■ WORK TO COMPLETE ■
Exactly transcribe the span of lines from the one containing "What is at row 2, column 4?" through the final line of the entries, inclusive, and nothing outside it. Exclude the pictures.

■ RECORDS FOR PROCESSING ■

· · ·

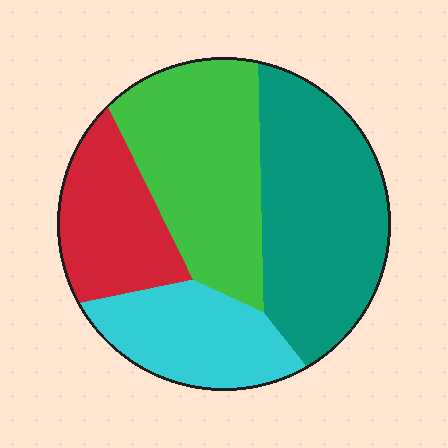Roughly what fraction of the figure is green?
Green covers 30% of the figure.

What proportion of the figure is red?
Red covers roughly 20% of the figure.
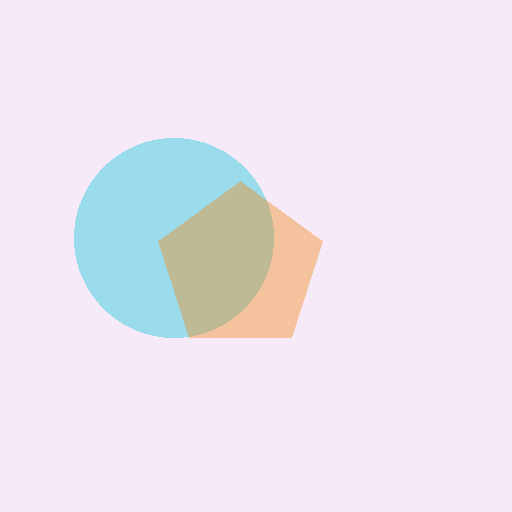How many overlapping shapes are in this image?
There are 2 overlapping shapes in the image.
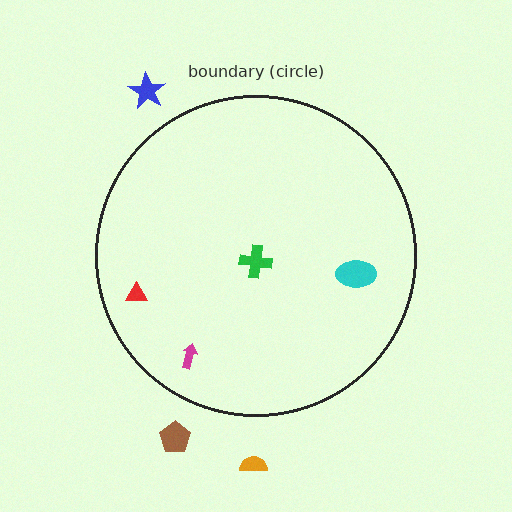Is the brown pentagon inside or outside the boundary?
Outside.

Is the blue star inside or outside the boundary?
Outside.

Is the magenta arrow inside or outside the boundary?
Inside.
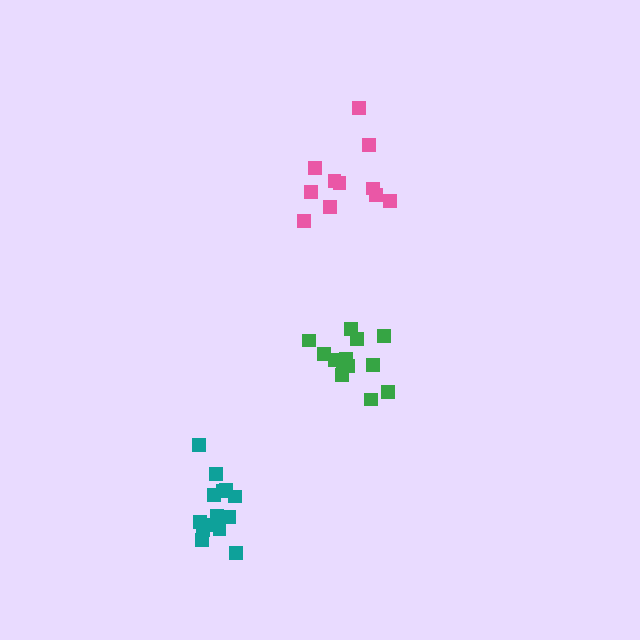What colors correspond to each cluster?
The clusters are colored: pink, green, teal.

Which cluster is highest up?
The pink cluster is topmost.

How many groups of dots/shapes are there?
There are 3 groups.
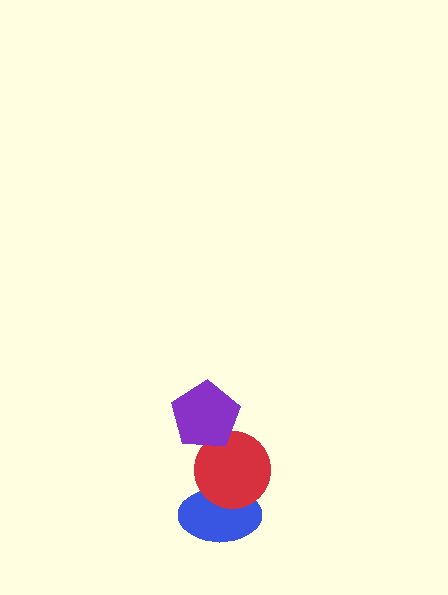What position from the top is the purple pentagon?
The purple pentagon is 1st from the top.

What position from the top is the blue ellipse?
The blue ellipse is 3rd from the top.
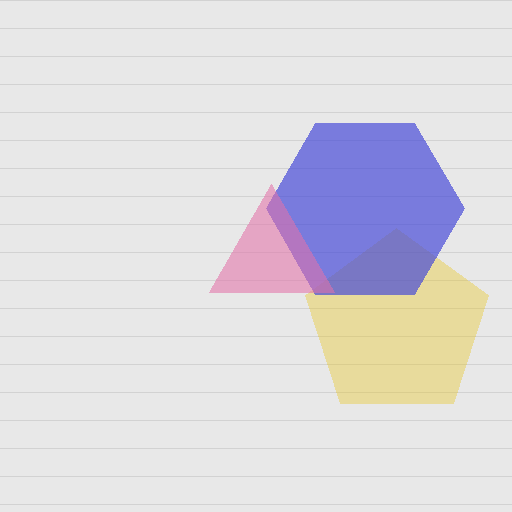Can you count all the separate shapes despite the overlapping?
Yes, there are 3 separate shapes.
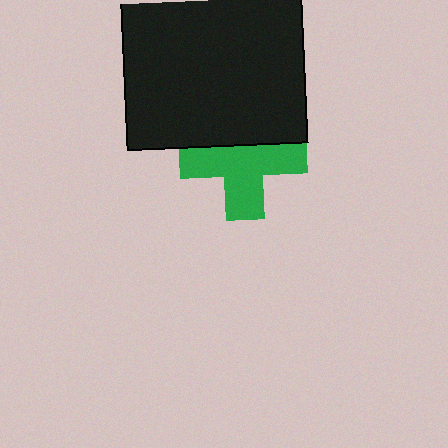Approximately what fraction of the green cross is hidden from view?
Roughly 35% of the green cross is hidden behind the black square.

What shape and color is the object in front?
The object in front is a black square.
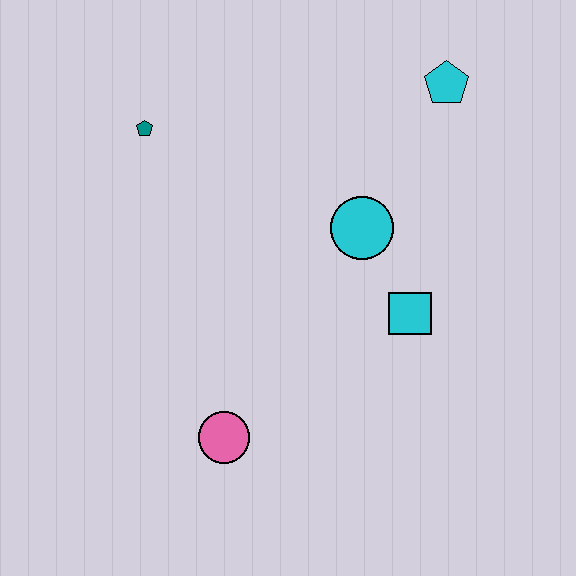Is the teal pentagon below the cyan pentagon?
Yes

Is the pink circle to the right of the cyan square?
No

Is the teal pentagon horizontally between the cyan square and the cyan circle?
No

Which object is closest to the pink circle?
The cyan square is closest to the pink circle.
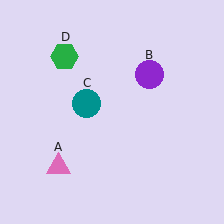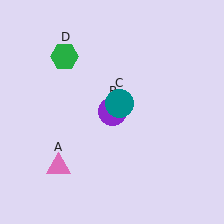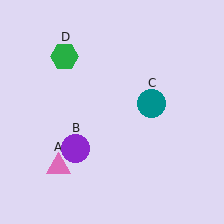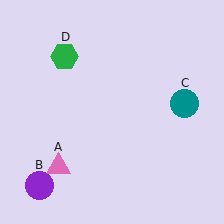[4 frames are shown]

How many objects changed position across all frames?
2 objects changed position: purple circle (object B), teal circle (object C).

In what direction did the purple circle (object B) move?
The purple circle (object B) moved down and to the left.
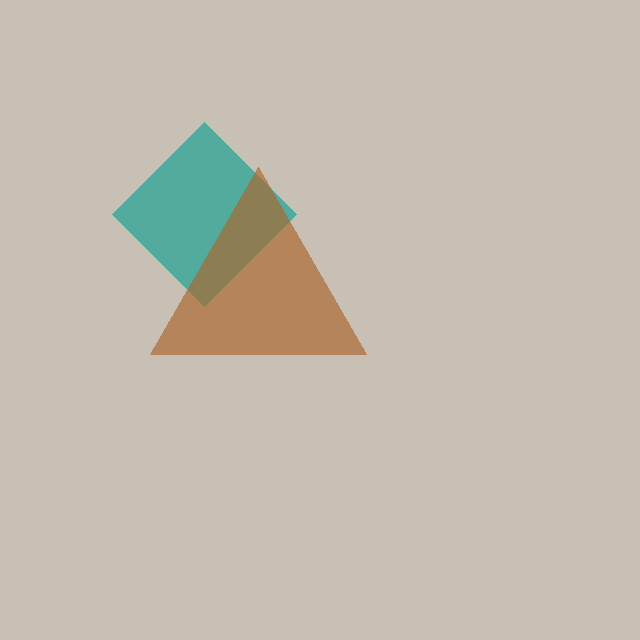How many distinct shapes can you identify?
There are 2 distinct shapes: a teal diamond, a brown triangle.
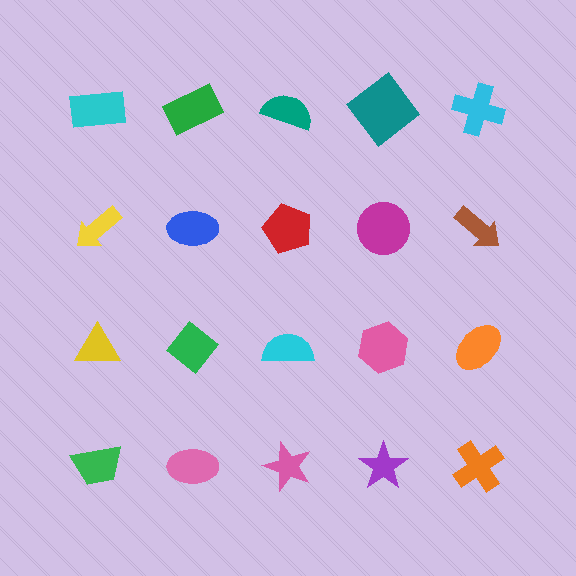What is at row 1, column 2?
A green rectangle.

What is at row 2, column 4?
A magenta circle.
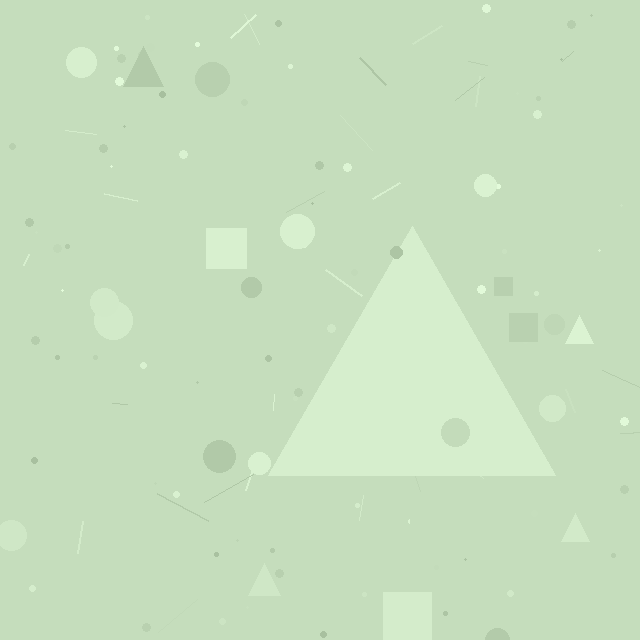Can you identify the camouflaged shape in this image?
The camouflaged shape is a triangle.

· · ·

■ WORKED SOLUTION ■
What is at row 2, column 4?
A magenta circle.
Can you identify the camouflaged shape in this image?
The camouflaged shape is a triangle.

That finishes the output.